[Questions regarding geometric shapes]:

┌──

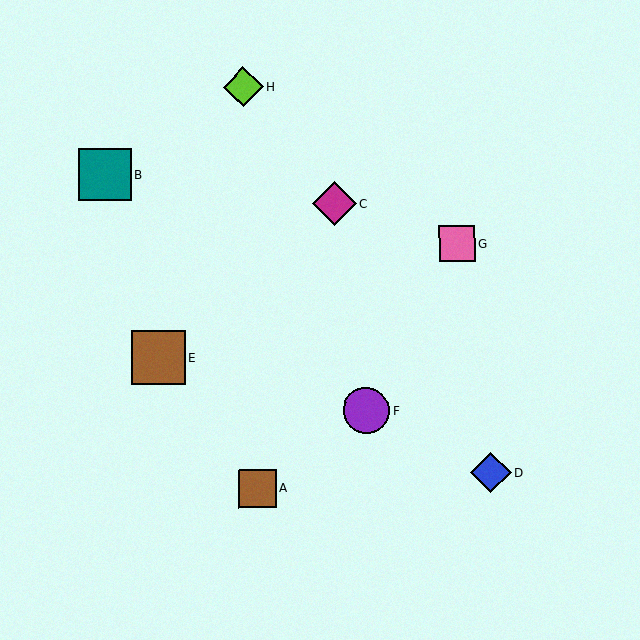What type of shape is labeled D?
Shape D is a blue diamond.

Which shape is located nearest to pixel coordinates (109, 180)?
The teal square (labeled B) at (105, 175) is nearest to that location.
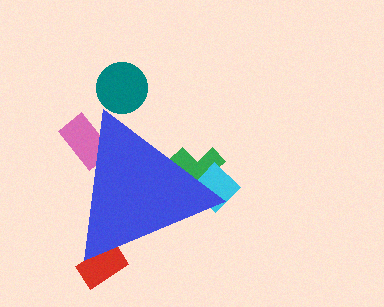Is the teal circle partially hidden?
No, the teal circle is fully visible.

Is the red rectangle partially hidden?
Yes, the red rectangle is partially hidden behind the blue triangle.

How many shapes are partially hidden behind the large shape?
4 shapes are partially hidden.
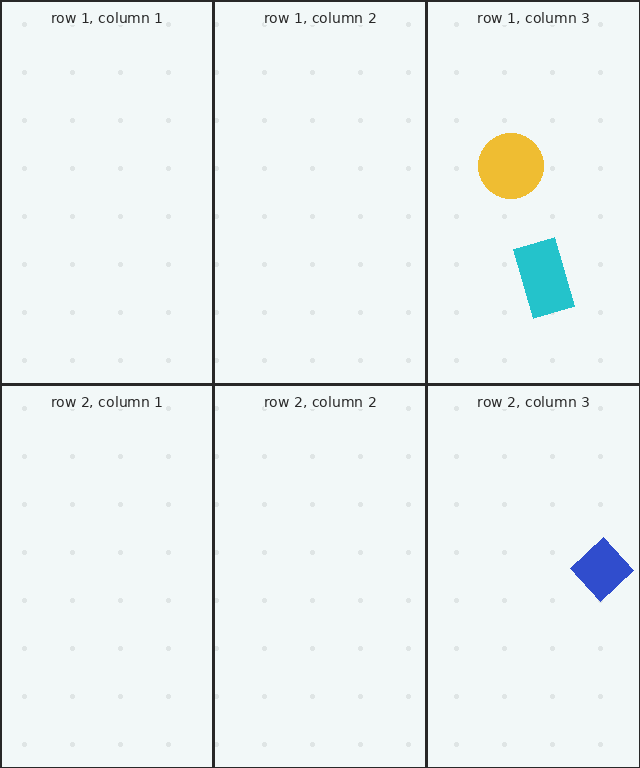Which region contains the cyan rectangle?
The row 1, column 3 region.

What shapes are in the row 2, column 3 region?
The blue diamond.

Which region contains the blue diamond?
The row 2, column 3 region.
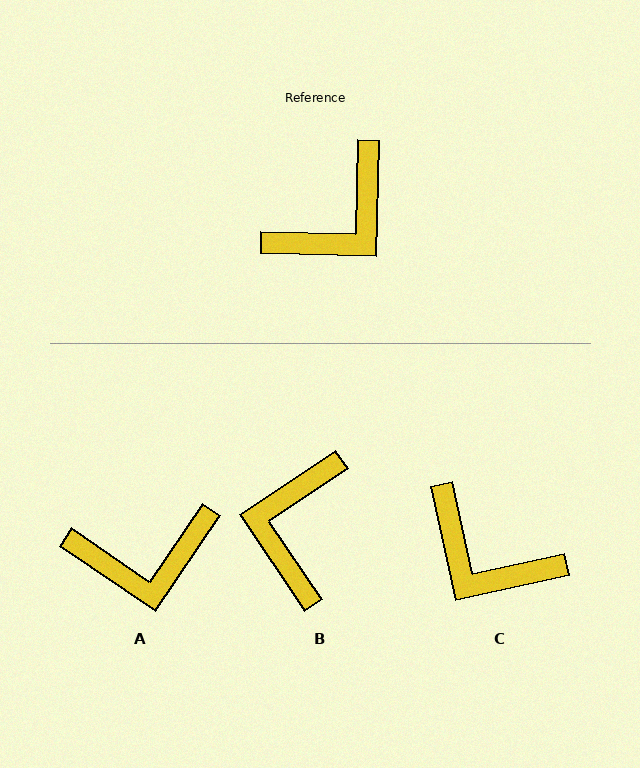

└──

Every line should be retyped exactly, with the pictures omitted.

[Solution for this problem]:
What type of shape is labeled D?
Shape D is a blue diamond.

Which shape is located nearest to pixel coordinates (109, 180)?
The teal square (labeled B) at (105, 175) is nearest to that location.
Is the teal circle partially hidden?
No, the teal circle is fully visible.

Is the red rectangle partially hidden?
Yes, the red rectangle is partially hidden behind the blue triangle.

How many shapes are partially hidden behind the large shape?
4 shapes are partially hidden.
Which region contains the cyan rectangle?
The row 1, column 3 region.

What shapes are in the row 2, column 3 region?
The blue diamond.

Which region contains the blue diamond?
The row 2, column 3 region.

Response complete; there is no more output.